:: Set exercise ::
Everything from the line with "Is the brown" through the line with "What is at row 2, column 4?", inclusive, should be repeated exactly, except the pictures.

(Excerpt from a dataset)
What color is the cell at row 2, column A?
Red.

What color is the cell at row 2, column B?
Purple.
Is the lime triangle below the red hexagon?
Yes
--
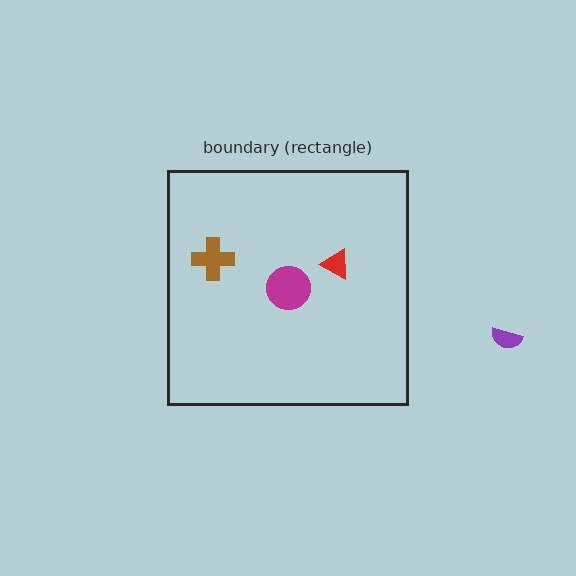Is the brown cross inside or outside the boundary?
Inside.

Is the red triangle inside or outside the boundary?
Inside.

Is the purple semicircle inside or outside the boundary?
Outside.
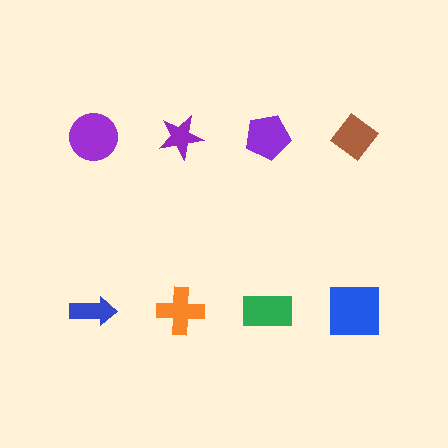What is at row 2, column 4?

:: Result below ::
Is the brown cross inside or outside the boundary?
Inside.

Is the red triangle inside or outside the boundary?
Inside.

Is the purple semicircle inside or outside the boundary?
Outside.
What is at row 2, column 4?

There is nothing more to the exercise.